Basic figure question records

========

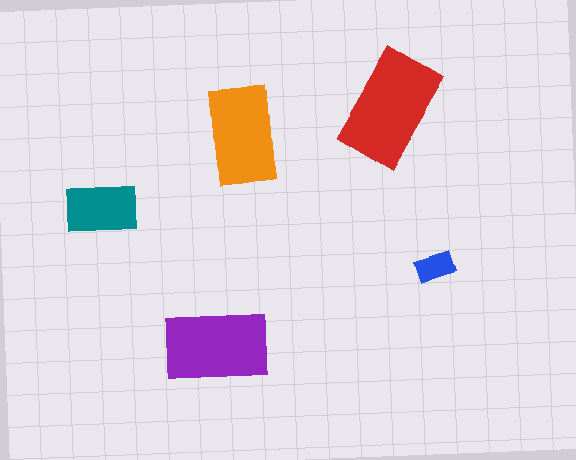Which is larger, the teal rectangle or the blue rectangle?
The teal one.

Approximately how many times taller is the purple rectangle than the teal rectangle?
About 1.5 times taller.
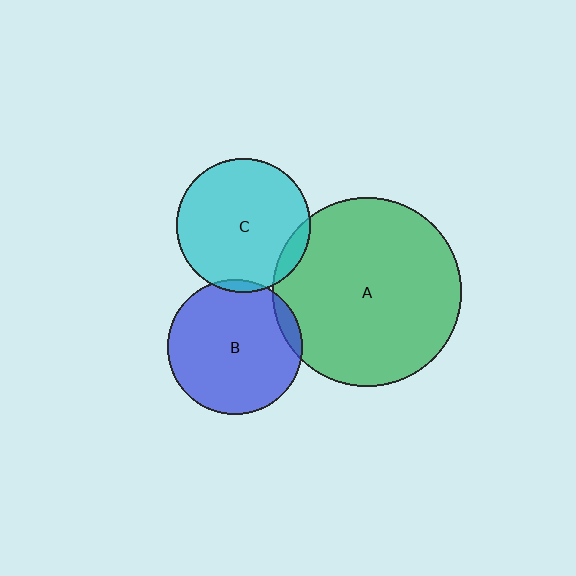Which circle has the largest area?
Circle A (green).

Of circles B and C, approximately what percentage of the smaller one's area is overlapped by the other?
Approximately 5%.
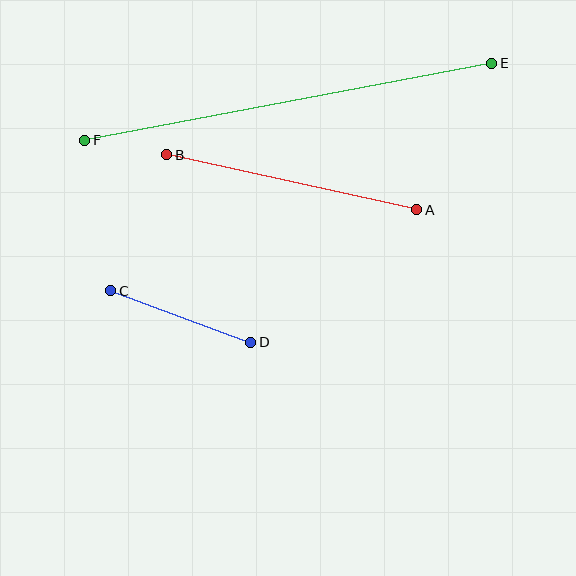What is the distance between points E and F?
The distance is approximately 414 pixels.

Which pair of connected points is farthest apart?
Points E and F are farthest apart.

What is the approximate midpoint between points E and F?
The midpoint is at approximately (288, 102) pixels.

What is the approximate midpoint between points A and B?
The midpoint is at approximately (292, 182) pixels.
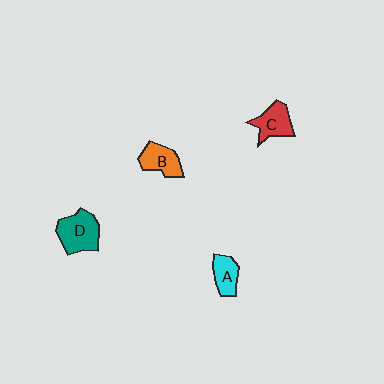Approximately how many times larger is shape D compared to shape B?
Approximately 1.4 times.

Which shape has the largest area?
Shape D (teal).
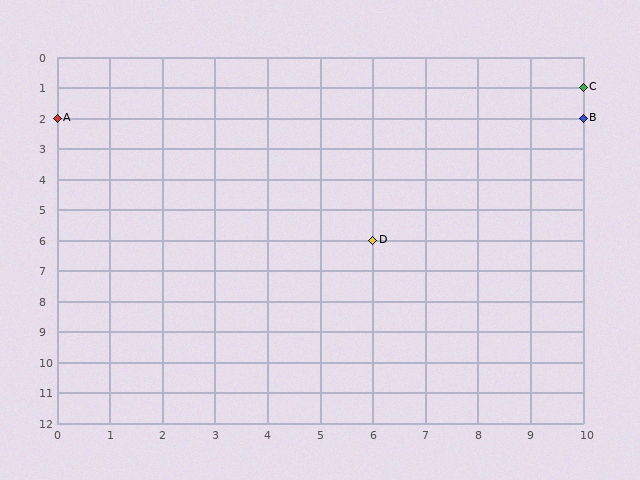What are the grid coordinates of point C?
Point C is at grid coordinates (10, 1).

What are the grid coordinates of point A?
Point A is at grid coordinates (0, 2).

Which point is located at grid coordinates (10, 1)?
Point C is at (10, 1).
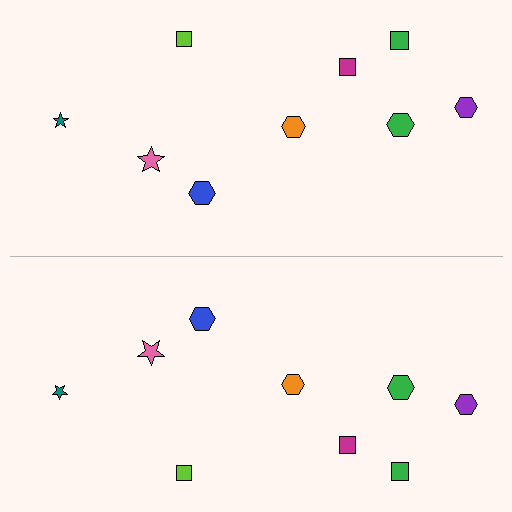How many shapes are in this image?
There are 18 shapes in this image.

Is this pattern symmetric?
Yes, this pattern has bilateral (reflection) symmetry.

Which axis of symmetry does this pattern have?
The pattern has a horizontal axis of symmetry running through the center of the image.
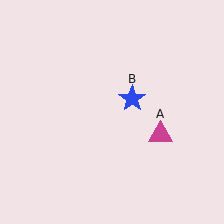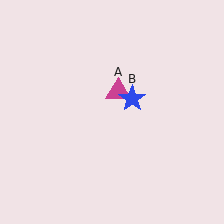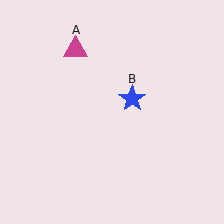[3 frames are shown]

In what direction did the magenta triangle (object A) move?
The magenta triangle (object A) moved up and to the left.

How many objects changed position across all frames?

========

▸ **PROBLEM TO WORK ON**:
Print the records word for word and exclude any picture they hold.

▸ **SOLUTION TO THIS TASK**:
Which is larger, the teal rectangle or the blue rectangle?
The teal one.

Approximately how many times taller is the purple rectangle than the teal rectangle?
About 1.5 times taller.
Which circle has the largest area?
Circle A (green).

Of circles B and C, approximately what percentage of the smaller one's area is overlapped by the other?
Approximately 5%.
What is the distance between points E and F?
The distance is approximately 414 pixels.

Which pair of connected points is farthest apart?
Points E and F are farthest apart.

What is the approximate midpoint between points E and F?
The midpoint is at approximately (288, 102) pixels.

What is the approximate midpoint between points A and B?
The midpoint is at approximately (292, 182) pixels.
Approximately how many times larger is shape D compared to shape B?
Approximately 1.4 times.

Which shape has the largest area?
Shape D (teal).
What are the grid coordinates of point C?
Point C is at grid coordinates (10, 1).

What are the grid coordinates of point A?
Point A is at grid coordinates (0, 2).

Which point is located at grid coordinates (10, 1)?
Point C is at (10, 1).
How many shapes are in this image?
There are 18 shapes in this image.

Is this pattern symmetric?
Yes, this pattern has bilateral (reflection) symmetry.

Which axis of symmetry does this pattern have?
The pattern has a horizontal axis of symmetry running through the center of the image.
[3 frames are shown]

In what direction did the magenta triangle (object A) move?
The magenta triangle (object A) moved up and to the left.

How many objects changed position across all frames?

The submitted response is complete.